Questions about shapes in pictures
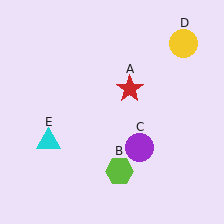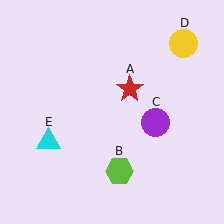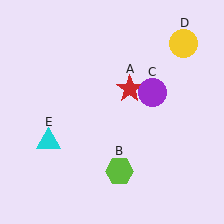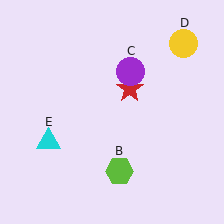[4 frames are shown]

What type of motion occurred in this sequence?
The purple circle (object C) rotated counterclockwise around the center of the scene.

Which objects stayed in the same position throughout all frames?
Red star (object A) and lime hexagon (object B) and yellow circle (object D) and cyan triangle (object E) remained stationary.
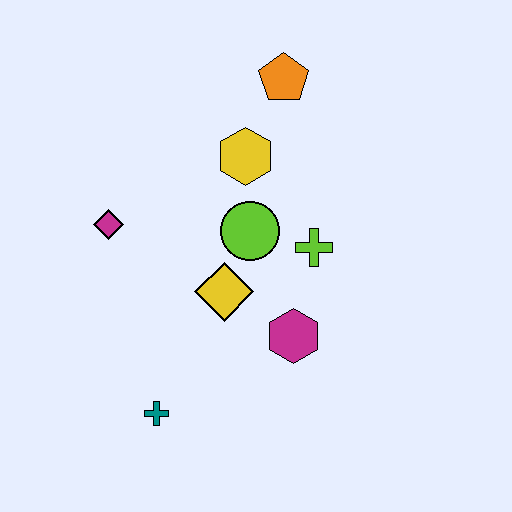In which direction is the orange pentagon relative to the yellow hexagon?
The orange pentagon is above the yellow hexagon.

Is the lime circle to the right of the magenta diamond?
Yes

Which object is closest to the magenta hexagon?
The yellow diamond is closest to the magenta hexagon.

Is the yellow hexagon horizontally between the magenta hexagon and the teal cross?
Yes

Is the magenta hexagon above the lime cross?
No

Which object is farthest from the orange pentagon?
The teal cross is farthest from the orange pentagon.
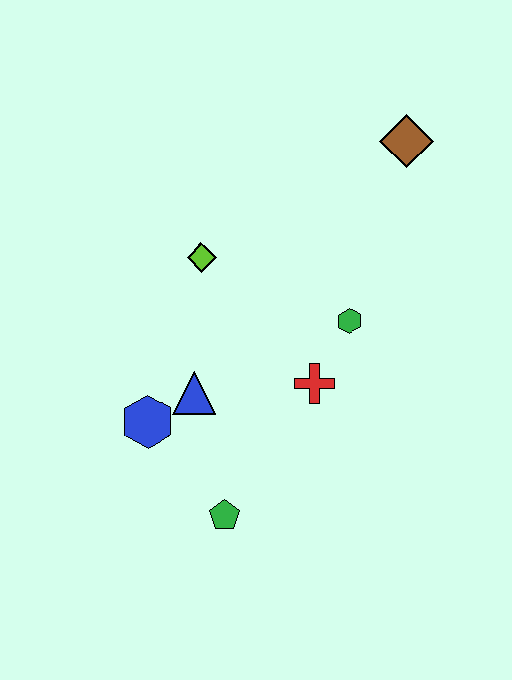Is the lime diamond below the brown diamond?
Yes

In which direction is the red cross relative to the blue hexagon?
The red cross is to the right of the blue hexagon.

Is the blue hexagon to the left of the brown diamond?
Yes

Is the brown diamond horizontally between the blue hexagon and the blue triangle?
No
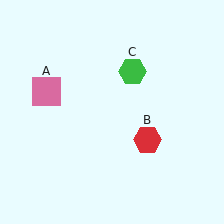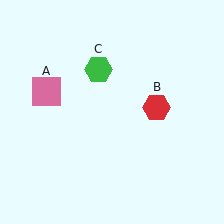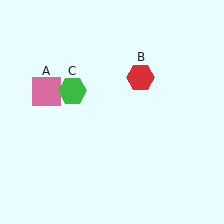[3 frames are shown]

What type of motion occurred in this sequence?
The red hexagon (object B), green hexagon (object C) rotated counterclockwise around the center of the scene.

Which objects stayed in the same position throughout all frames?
Pink square (object A) remained stationary.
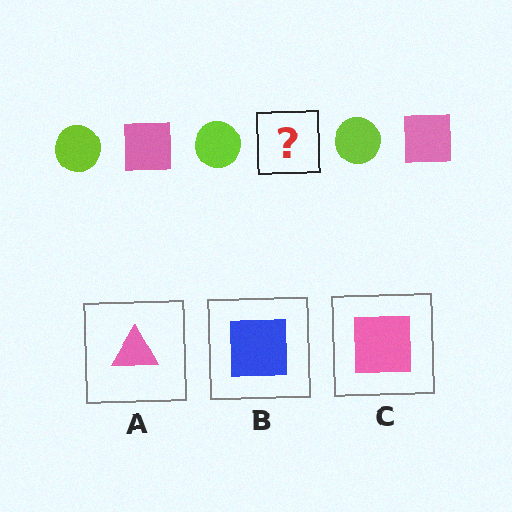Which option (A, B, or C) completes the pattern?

YOUR INSTRUCTIONS:
Exclude the pictures, and transcribe all of the material exactly.

REPLY TO THE TASK:
[4 frames are shown]

What type of motion occurred in this sequence?
The purple circle (object C) rotated counterclockwise around the center of the scene.

Which objects stayed in the same position throughout all frames?
Red star (object A) and lime hexagon (object B) and yellow circle (object D) and cyan triangle (object E) remained stationary.
In which direction is the orange pentagon relative to the yellow hexagon?
The orange pentagon is above the yellow hexagon.

Is the lime circle to the right of the magenta diamond?
Yes

Which object is closest to the magenta hexagon?
The yellow diamond is closest to the magenta hexagon.

Is the yellow hexagon horizontally between the magenta hexagon and the teal cross?
Yes

Is the magenta hexagon above the lime cross?
No

Which object is farthest from the orange pentagon?
The teal cross is farthest from the orange pentagon.
Is the lime diamond below the brown diamond?
Yes

In which direction is the red cross relative to the blue hexagon?
The red cross is to the right of the blue hexagon.

Is the blue hexagon to the left of the brown diamond?
Yes

Is the brown diamond horizontally between the blue hexagon and the blue triangle?
No
[3 frames are shown]

What type of motion occurred in this sequence?
The red hexagon (object B), green hexagon (object C) rotated counterclockwise around the center of the scene.

Which objects stayed in the same position throughout all frames?
Pink square (object A) remained stationary.
Which option (A, B, or C) completes the pattern?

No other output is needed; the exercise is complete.